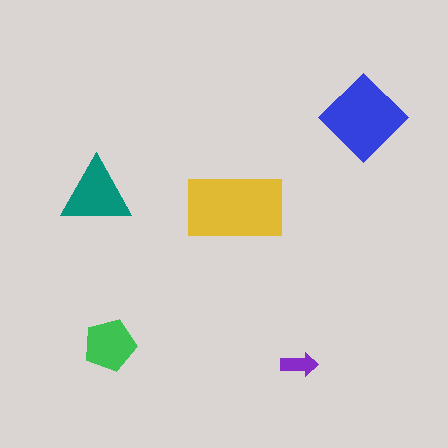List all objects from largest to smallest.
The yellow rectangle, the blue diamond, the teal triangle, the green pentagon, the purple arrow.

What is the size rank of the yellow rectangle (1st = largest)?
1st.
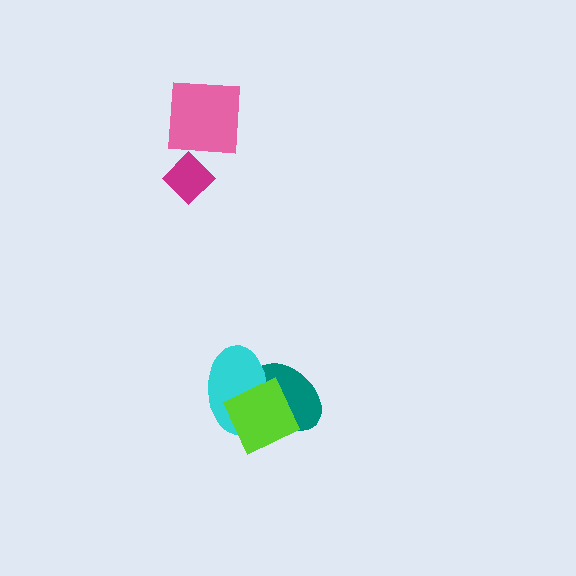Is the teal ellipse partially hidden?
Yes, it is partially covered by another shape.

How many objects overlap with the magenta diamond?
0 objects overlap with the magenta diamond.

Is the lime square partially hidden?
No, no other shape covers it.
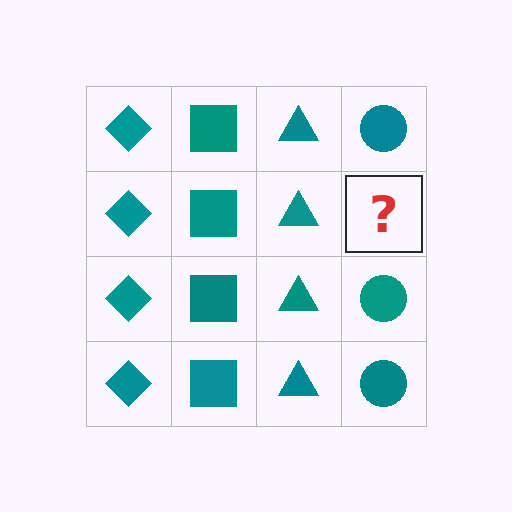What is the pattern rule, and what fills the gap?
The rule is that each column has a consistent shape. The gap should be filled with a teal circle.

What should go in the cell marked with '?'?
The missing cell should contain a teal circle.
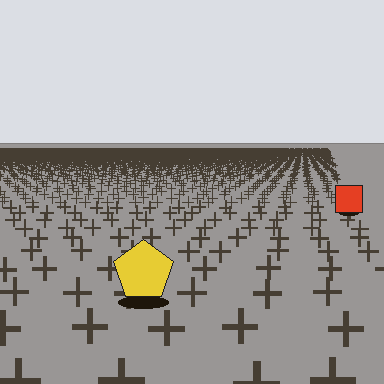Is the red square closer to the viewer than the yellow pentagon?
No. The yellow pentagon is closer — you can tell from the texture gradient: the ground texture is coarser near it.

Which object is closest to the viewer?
◆ ◆ ◆ ◆ ◆ ◆ ◆
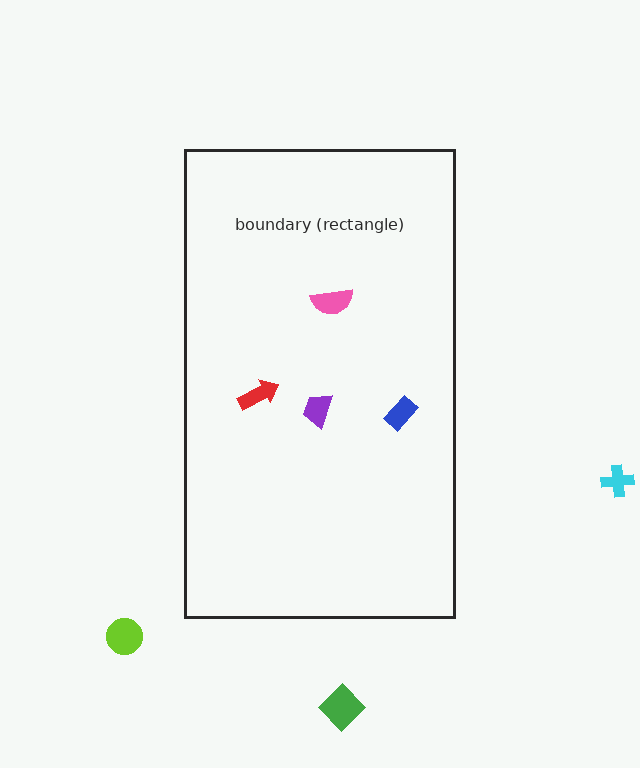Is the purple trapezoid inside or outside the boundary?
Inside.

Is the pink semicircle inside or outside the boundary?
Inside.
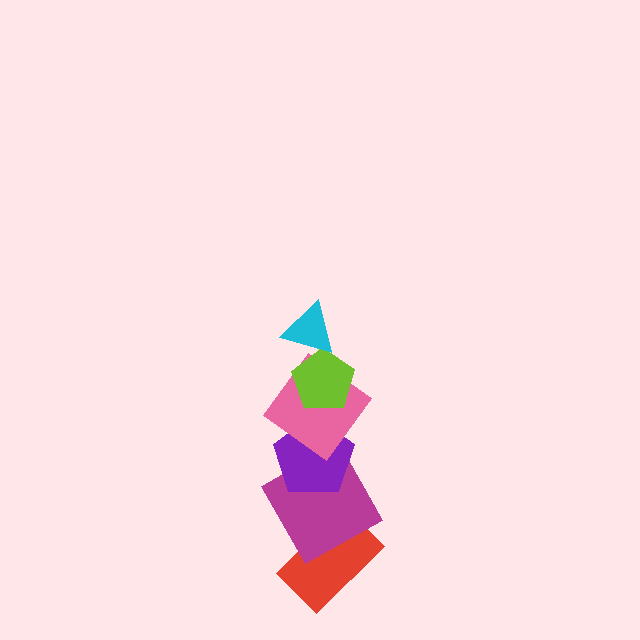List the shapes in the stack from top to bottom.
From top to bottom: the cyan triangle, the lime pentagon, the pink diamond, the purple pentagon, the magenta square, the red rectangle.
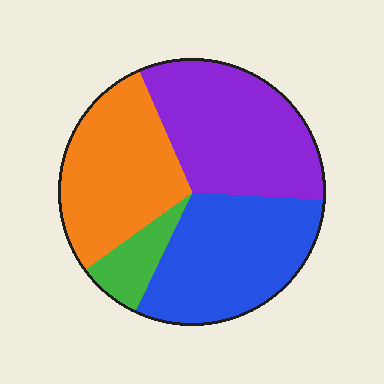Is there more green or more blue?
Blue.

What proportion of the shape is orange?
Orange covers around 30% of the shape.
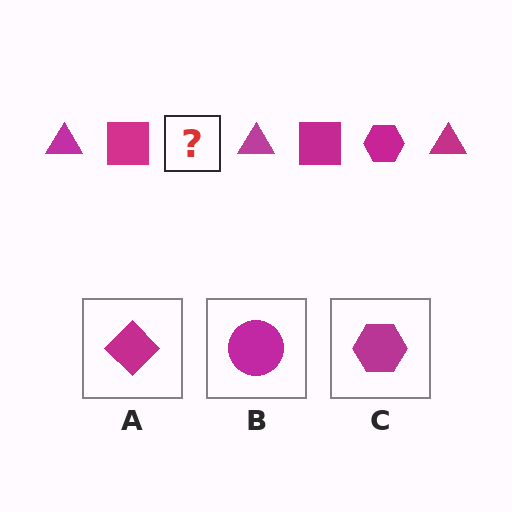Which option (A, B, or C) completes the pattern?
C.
◆ ◆ ◆ ◆ ◆ ◆ ◆
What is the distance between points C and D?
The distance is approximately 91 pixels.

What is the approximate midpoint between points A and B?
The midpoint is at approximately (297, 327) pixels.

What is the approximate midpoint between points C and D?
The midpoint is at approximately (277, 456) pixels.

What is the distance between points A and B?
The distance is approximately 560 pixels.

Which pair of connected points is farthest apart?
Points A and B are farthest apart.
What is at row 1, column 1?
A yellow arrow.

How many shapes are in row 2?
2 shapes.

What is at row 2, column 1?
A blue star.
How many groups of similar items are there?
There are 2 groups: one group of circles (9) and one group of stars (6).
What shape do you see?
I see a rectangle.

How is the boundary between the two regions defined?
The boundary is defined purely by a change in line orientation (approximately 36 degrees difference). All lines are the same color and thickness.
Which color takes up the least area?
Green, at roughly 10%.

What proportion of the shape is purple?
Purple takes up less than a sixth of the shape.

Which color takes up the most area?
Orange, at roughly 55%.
◆ ◆ ◆ ◆ ◆ ◆ ◆
◆ Challenge:
Pictures in the material above should be skipped; print exactly the lines from the one with "What is the pattern" through the one with "Which object is closest to the viewer?".

◆ Written solution:
What is the pattern rule, and what fills the gap?
The rule is that each column has a consistent shape. The gap should be filled with a teal circle.

What should go in the cell marked with '?'?
The missing cell should contain a teal circle.
Is the red square closer to the viewer than the yellow pentagon?
No. The yellow pentagon is closer — you can tell from the texture gradient: the ground texture is coarser near it.

Which object is closest to the viewer?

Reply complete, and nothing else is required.